**OBJECTIVE**:
In the copy, keep every record exact and leave out all images.
+++ PROVIDED RECORDS +++
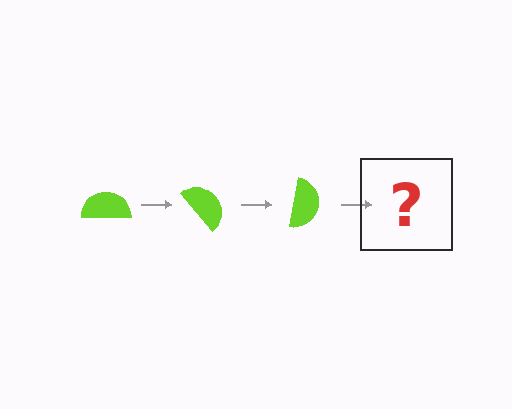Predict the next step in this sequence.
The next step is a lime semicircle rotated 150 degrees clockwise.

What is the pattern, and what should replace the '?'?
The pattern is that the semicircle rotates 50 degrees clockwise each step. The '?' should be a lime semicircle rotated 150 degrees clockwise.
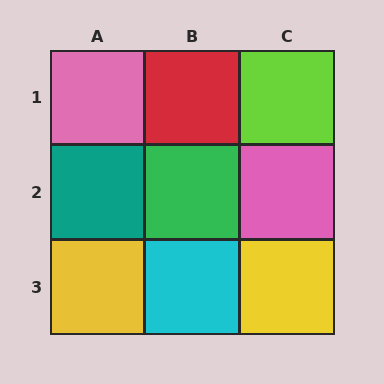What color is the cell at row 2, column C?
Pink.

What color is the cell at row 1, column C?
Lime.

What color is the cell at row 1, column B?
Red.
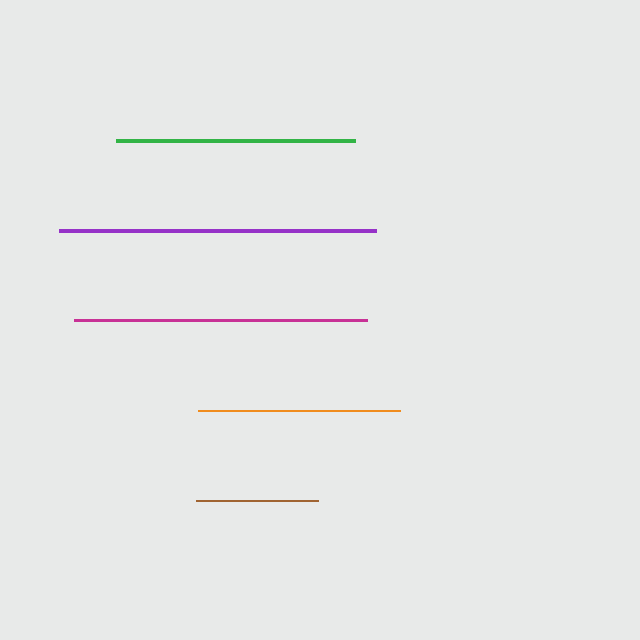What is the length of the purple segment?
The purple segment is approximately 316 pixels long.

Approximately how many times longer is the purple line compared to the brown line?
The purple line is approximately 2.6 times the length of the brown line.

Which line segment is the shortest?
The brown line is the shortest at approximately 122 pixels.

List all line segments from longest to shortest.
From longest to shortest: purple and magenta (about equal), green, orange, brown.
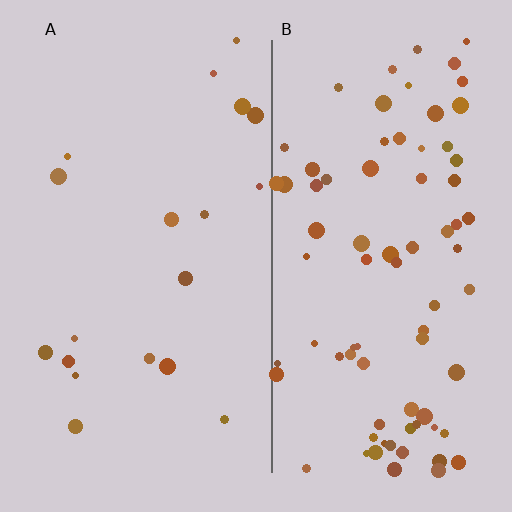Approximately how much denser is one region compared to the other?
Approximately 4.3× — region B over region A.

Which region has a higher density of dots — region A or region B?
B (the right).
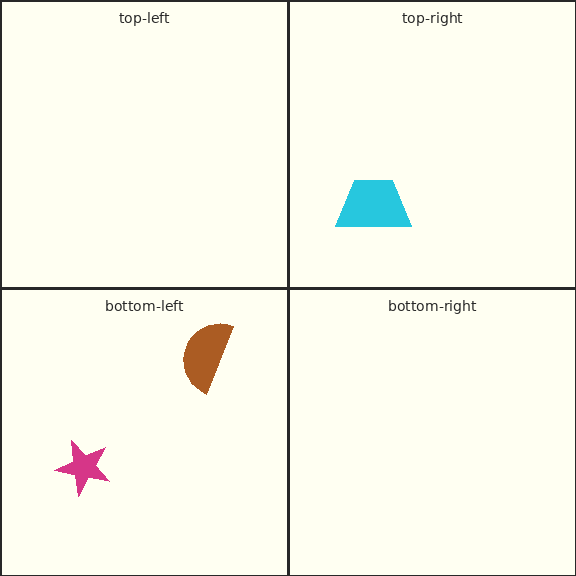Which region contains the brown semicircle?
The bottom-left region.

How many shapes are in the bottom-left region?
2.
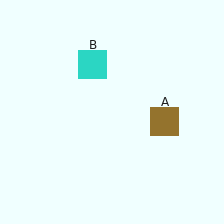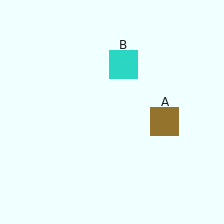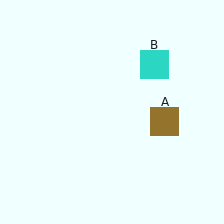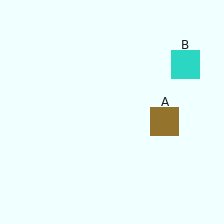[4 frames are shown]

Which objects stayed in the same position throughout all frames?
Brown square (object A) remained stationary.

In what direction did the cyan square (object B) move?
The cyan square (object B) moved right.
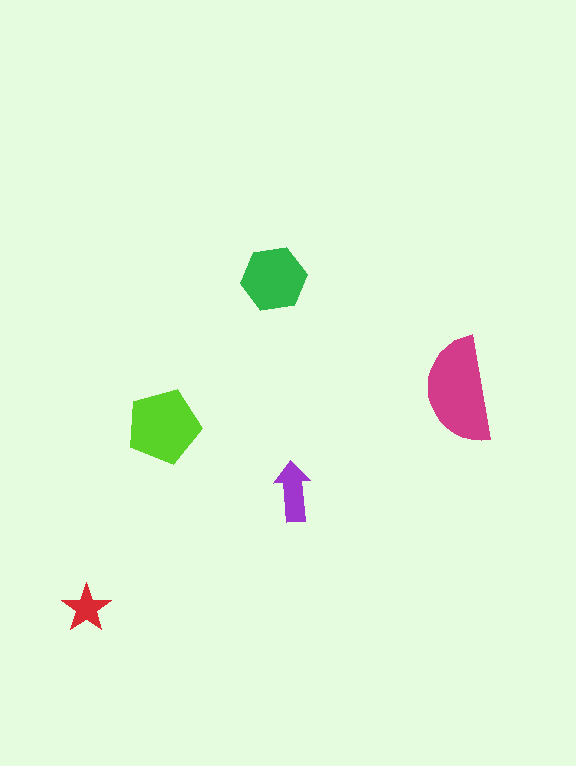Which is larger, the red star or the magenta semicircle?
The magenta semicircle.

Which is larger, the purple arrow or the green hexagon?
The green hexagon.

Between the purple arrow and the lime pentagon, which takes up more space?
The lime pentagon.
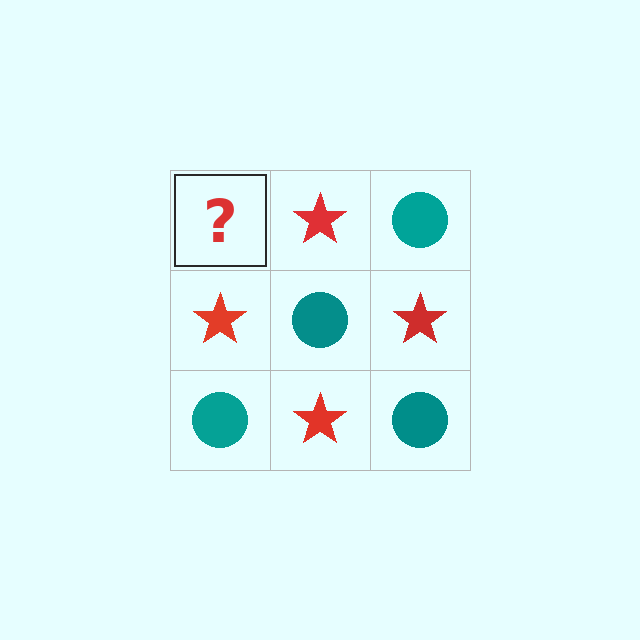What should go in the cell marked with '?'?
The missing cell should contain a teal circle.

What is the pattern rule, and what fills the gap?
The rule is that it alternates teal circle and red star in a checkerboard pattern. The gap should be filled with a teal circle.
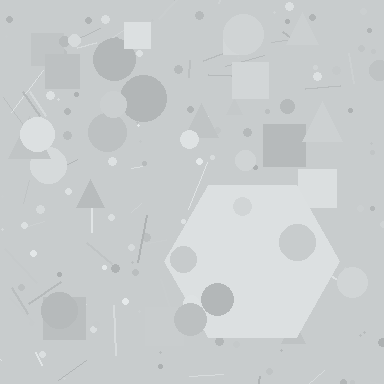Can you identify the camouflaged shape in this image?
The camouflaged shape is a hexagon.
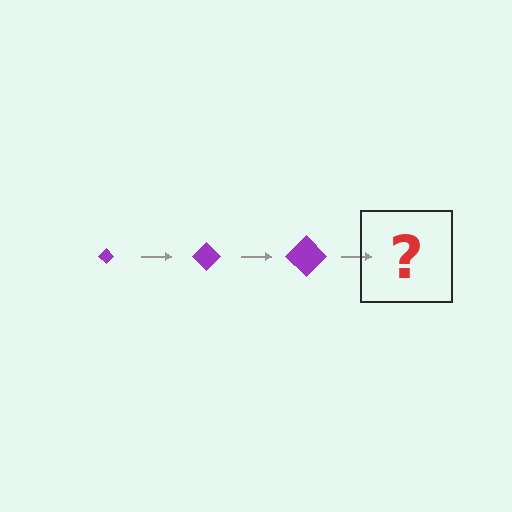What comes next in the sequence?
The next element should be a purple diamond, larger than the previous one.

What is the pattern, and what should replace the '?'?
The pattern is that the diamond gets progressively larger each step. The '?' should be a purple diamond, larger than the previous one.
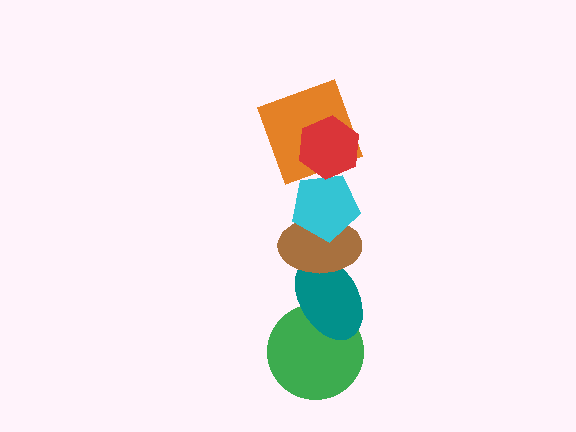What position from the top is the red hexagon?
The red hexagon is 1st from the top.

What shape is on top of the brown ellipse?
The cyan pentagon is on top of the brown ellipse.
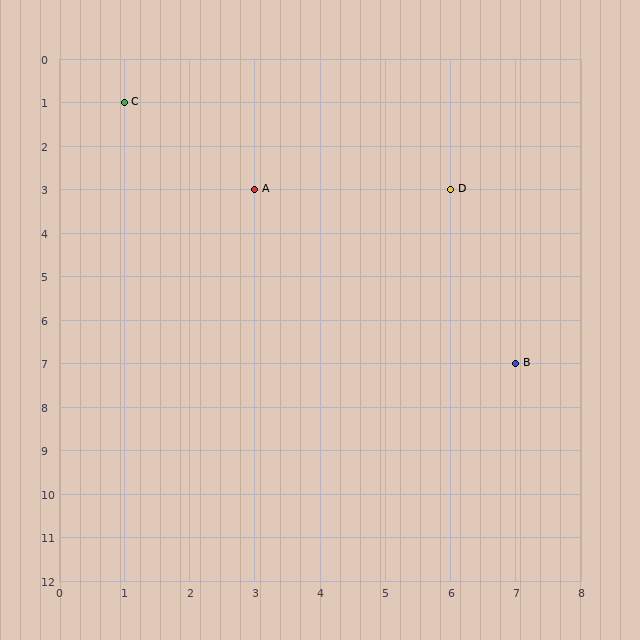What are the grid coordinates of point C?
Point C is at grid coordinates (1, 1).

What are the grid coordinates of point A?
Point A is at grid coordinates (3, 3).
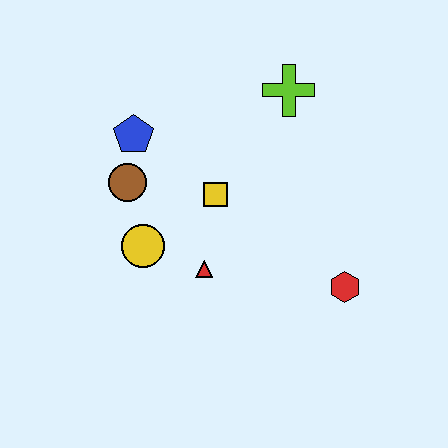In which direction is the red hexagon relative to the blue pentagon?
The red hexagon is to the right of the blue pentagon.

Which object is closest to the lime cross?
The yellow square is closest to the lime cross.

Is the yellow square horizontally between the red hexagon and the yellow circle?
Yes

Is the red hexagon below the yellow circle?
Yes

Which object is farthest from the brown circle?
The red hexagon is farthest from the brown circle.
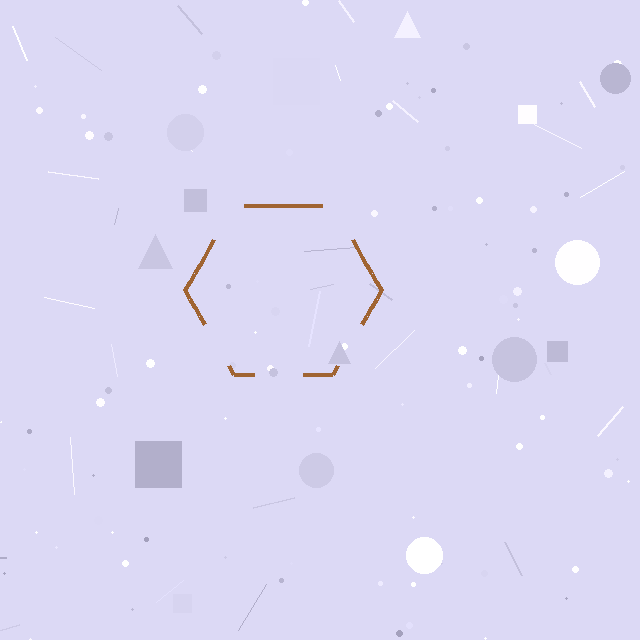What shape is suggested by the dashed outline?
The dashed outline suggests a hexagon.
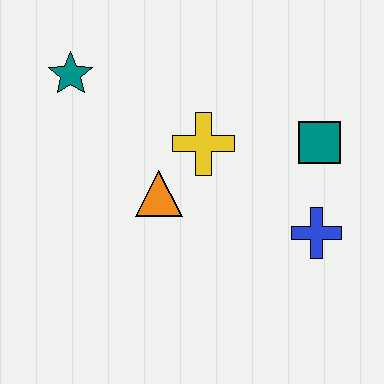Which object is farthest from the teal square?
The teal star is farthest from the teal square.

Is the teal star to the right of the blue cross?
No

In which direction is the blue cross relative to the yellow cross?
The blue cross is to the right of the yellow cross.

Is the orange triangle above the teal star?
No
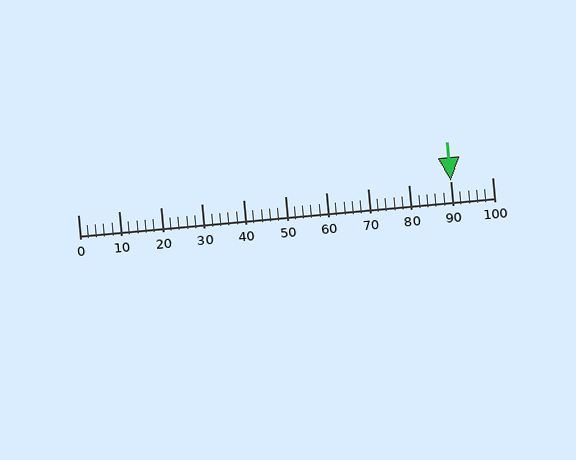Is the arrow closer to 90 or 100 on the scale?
+++
**RESPONSE FOR THIS EXERCISE**:
Predict the next step in this sequence.
The next step is a lime semicircle rotated 150 degrees clockwise.

What is the pattern, and what should replace the '?'?
The pattern is that the semicircle rotates 50 degrees clockwise each step. The '?' should be a lime semicircle rotated 150 degrees clockwise.
What color is the cell at row 2, column C?
Pink.

What color is the cell at row 1, column C?
Lime.

What color is the cell at row 1, column B?
Red.
What is the length of the purple segment?
The purple segment is approximately 316 pixels long.

Approximately how many times longer is the purple line compared to the brown line?
The purple line is approximately 2.6 times the length of the brown line.

Which line segment is the shortest?
The brown line is the shortest at approximately 122 pixels.

List all line segments from longest to shortest.
From longest to shortest: purple and magenta (about equal), green, orange, brown.
Approximately how much denser is one region compared to the other?
Approximately 4.3× — region B over region A.

Which region has a higher density of dots — region A or region B?
B (the right).
Which region contains the brown semicircle?
The bottom-left region.

How many shapes are in the bottom-left region?
2.
[4 frames are shown]

Which objects stayed in the same position throughout all frames?
Brown square (object A) remained stationary.

In what direction did the cyan square (object B) move?
The cyan square (object B) moved right.
Which is larger, the red star or the magenta semicircle?
The magenta semicircle.

Which is larger, the purple arrow or the green hexagon?
The green hexagon.

Between the purple arrow and the lime pentagon, which takes up more space?
The lime pentagon.
What should go in the cell marked with '?'?
The missing cell should contain a teal circle.

What is the pattern rule, and what fills the gap?
The rule is that it alternates teal circle and red star in a checkerboard pattern. The gap should be filled with a teal circle.
Can you identify the camouflaged shape in this image?
The camouflaged shape is a hexagon.
What comes next in the sequence?
The next element should be a purple diamond, larger than the previous one.

What is the pattern, and what should replace the '?'?
The pattern is that the diamond gets progressively larger each step. The '?' should be a purple diamond, larger than the previous one.
What position from the top is the red hexagon?
The red hexagon is 1st from the top.

What shape is on top of the brown ellipse?
The cyan pentagon is on top of the brown ellipse.
What are the grid coordinates of point C?
Point C is at grid coordinates (1, 1).

What are the grid coordinates of point A?
Point A is at grid coordinates (3, 3).
In which direction is the red hexagon relative to the blue pentagon?
The red hexagon is to the right of the blue pentagon.

Which object is closest to the lime cross?
The yellow square is closest to the lime cross.

Is the yellow square horizontally between the red hexagon and the yellow circle?
Yes

Is the red hexagon below the yellow circle?
Yes

Which object is farthest from the brown circle?
The red hexagon is farthest from the brown circle.
What shape is suggested by the dashed outline?
The dashed outline suggests a hexagon.
Which object is farthest from the teal square?
The teal star is farthest from the teal square.

Is the teal star to the right of the blue cross?
No

In which direction is the blue cross relative to the yellow cross?
The blue cross is to the right of the yellow cross.

Is the orange triangle above the teal star?
No
Is the arrow closer to 90 or 100 on the scale?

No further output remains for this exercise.